Geometry question dataset rows
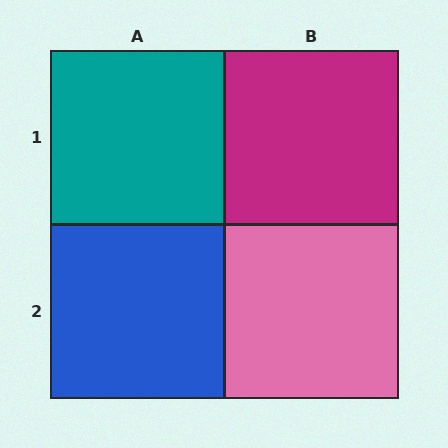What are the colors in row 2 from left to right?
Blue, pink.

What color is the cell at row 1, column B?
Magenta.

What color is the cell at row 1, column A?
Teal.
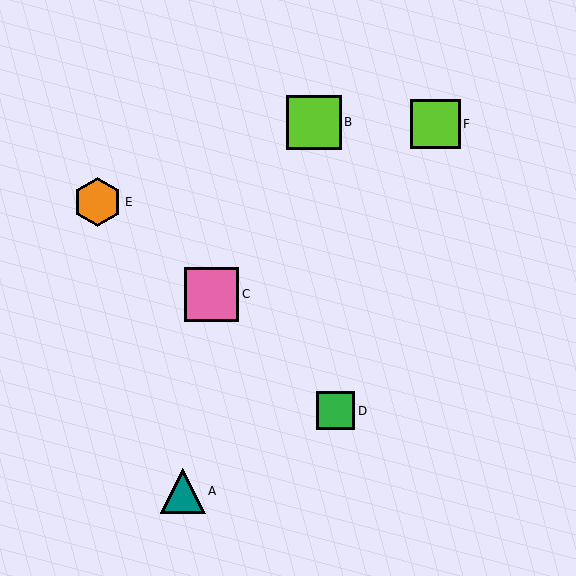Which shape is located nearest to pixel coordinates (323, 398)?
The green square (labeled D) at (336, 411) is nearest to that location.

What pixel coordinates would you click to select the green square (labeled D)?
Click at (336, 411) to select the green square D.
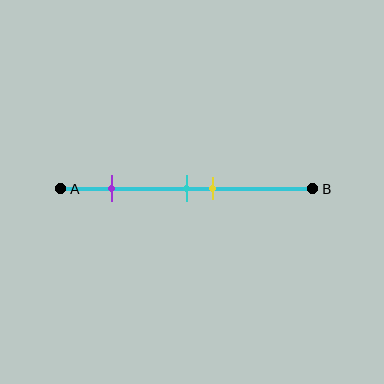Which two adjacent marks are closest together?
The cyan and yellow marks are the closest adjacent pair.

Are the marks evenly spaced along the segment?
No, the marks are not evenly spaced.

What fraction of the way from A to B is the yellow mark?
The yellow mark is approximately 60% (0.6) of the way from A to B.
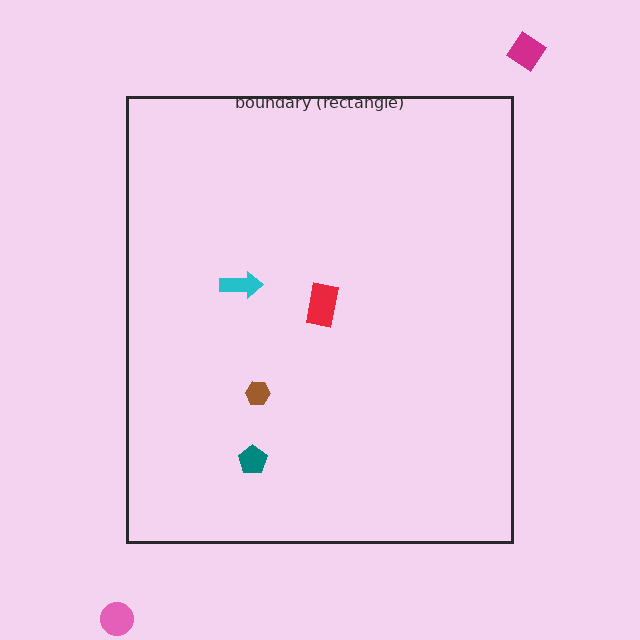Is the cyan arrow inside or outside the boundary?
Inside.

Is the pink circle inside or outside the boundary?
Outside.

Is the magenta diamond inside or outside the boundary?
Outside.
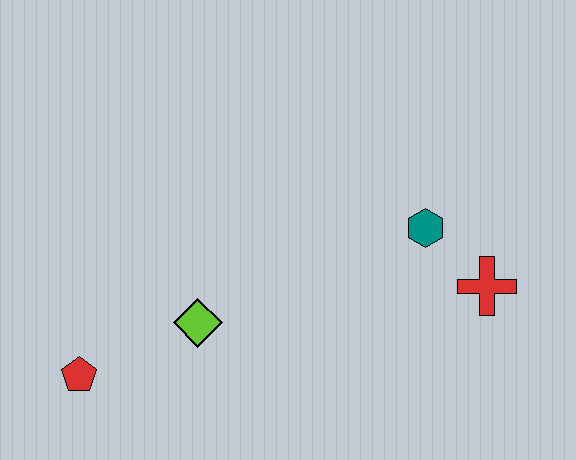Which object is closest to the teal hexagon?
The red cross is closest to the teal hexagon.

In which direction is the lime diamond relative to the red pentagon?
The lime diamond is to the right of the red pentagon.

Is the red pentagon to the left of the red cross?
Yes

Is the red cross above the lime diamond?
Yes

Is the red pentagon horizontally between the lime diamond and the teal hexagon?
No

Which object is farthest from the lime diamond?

_WHAT TO PRODUCE_
Print each entry shown above with exact wording and no pictures.

_WRITTEN SOLUTION_
What are the colors in row 2 from left to right?
Blue, pink.

What color is the cell at row 1, column B?
Magenta.

What color is the cell at row 1, column A?
Teal.
Which shape is located nearest to pixel coordinates (323, 398)?
The green square (labeled D) at (336, 411) is nearest to that location.

What pixel coordinates would you click to select the green square (labeled D)?
Click at (336, 411) to select the green square D.
Which two adjacent marks are closest together?
The cyan and yellow marks are the closest adjacent pair.

Are the marks evenly spaced along the segment?
No, the marks are not evenly spaced.

What fraction of the way from A to B is the yellow mark?
The yellow mark is approximately 60% (0.6) of the way from A to B.
Is the cyan arrow inside or outside the boundary?
Inside.

Is the pink circle inside or outside the boundary?
Outside.

Is the magenta diamond inside or outside the boundary?
Outside.
Which object is closest to the teal hexagon?
The red cross is closest to the teal hexagon.

In which direction is the lime diamond relative to the red pentagon?
The lime diamond is to the right of the red pentagon.

Is the red pentagon to the left of the red cross?
Yes

Is the red cross above the lime diamond?
Yes

Is the red pentagon horizontally between the lime diamond and the teal hexagon?
No

Which object is farthest from the lime diamond?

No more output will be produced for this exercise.